*INPUT RECORDS:*
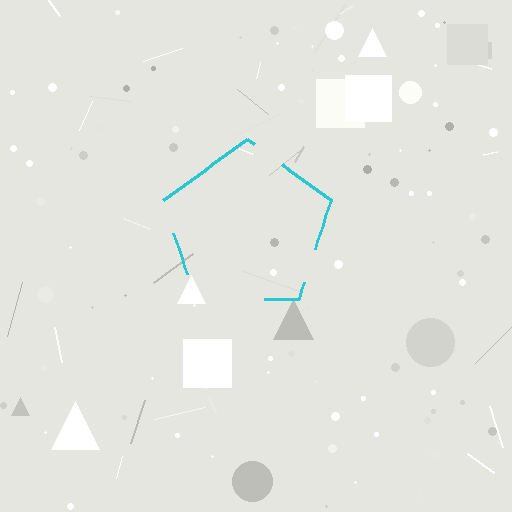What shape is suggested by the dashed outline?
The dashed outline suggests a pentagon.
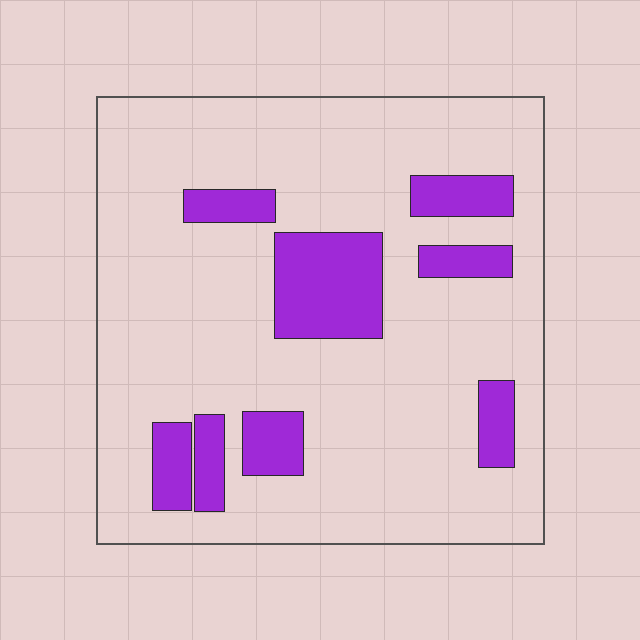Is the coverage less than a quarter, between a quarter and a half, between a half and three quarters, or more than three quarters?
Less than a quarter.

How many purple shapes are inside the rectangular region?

==

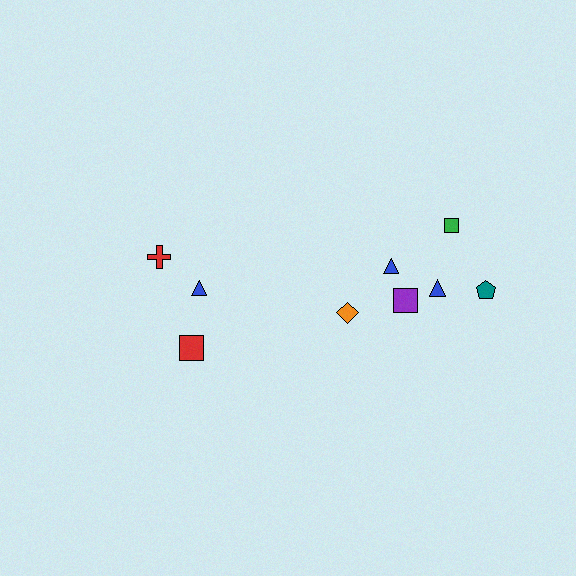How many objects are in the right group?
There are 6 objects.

*PROBLEM REQUIREMENTS:*
Exactly the lines from the one with "What shape is" through the one with "How many purple" are to be reproduced, and no pictures with them.

*THE COMPLETED TASK:*
What shape is suggested by the dashed outline?
The dashed outline suggests a pentagon.
Is the coverage less than a quarter, between a quarter and a half, between a half and three quarters, or more than three quarters?
Less than a quarter.

How many purple shapes are inside the rectangular region?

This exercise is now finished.